— START OF Data provided —

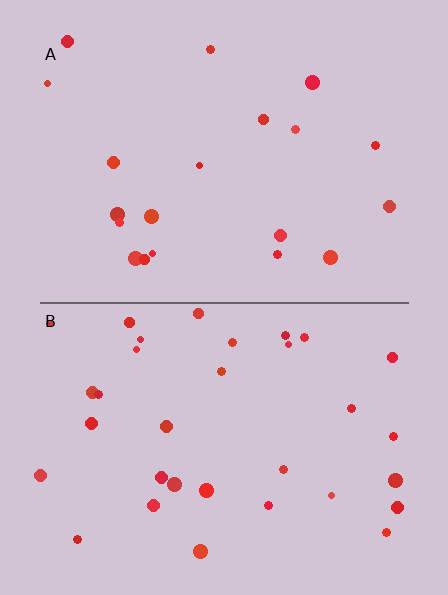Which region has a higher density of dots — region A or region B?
B (the bottom).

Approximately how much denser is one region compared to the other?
Approximately 1.6× — region B over region A.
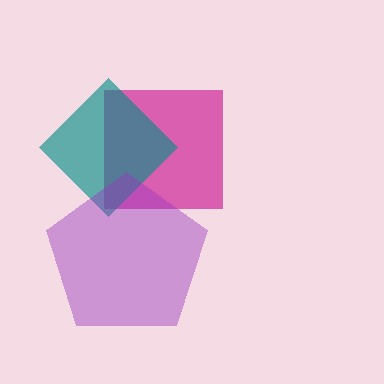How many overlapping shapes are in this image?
There are 3 overlapping shapes in the image.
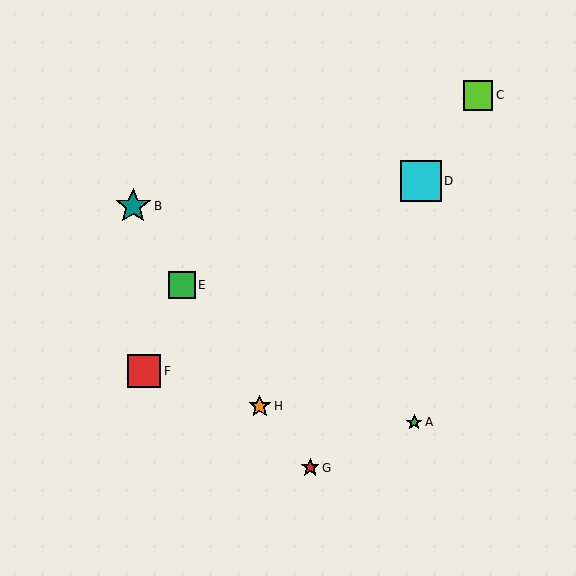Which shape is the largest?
The cyan square (labeled D) is the largest.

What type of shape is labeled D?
Shape D is a cyan square.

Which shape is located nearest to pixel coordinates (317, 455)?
The red star (labeled G) at (310, 468) is nearest to that location.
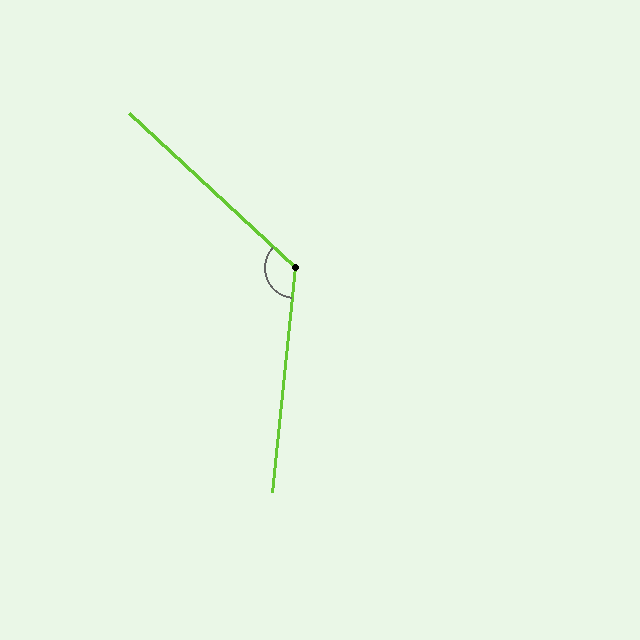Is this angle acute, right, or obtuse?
It is obtuse.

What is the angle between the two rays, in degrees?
Approximately 127 degrees.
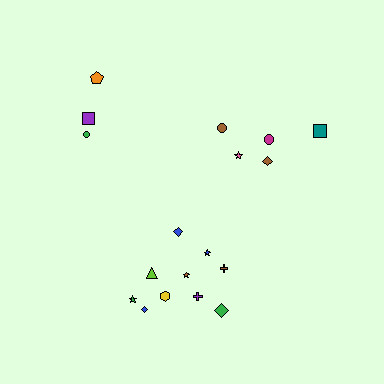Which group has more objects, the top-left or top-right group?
The top-right group.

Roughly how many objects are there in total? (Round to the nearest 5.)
Roughly 20 objects in total.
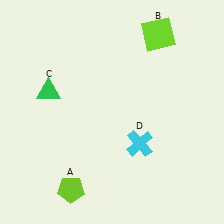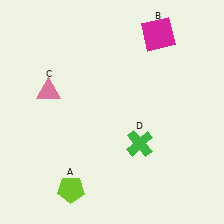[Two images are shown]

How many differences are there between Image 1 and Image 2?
There are 3 differences between the two images.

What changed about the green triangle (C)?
In Image 1, C is green. In Image 2, it changed to pink.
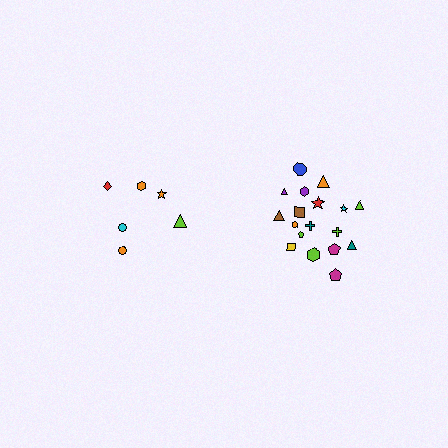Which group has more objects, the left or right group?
The right group.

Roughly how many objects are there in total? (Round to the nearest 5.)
Roughly 25 objects in total.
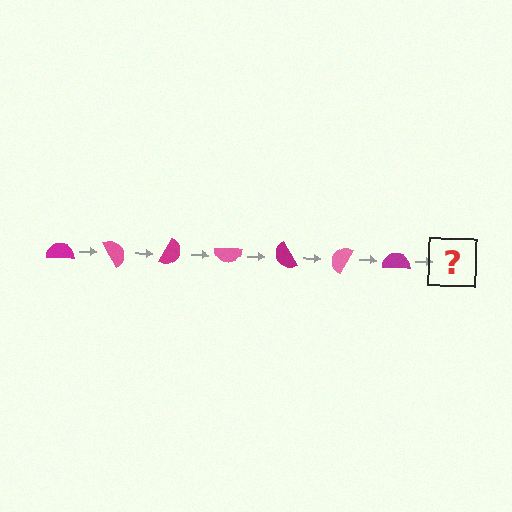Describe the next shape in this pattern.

— END OF Data provided —

▶ _Written request_:
Exact duplication of all the records is required; pictures are omitted from the copy.

▶ _Solution to this task_:
Which region has a higher density of dots — region A or region B?
B (the bottom).

Approximately how much denser is one region compared to the other?
Approximately 1.6× — region B over region A.
How many overlapping shapes are in this image?
There are 3 overlapping shapes in the image.
Which shape is the largest?
The cyan square (labeled D) is the largest.

What type of shape is labeled D?
Shape D is a cyan square.

Which shape is located nearest to pixel coordinates (317, 455)?
The red star (labeled G) at (310, 468) is nearest to that location.
Is this angle acute, right, or obtuse?
It is obtuse.

What is the angle between the two rays, in degrees?
Approximately 127 degrees.
Which group has more objects, the top-left or top-right group?
The top-right group.

Roughly how many objects are there in total? (Round to the nearest 5.)
Roughly 20 objects in total.
[Two images are shown]

How many differences are there between Image 1 and Image 2?
There are 3 differences between the two images.

What changed about the green triangle (C)?
In Image 1, C is green. In Image 2, it changed to pink.
Which group has more objects, the left or right group?
The right group.

Roughly how many objects are there in total? (Round to the nearest 5.)
Roughly 25 objects in total.
Describe the next shape in this pattern.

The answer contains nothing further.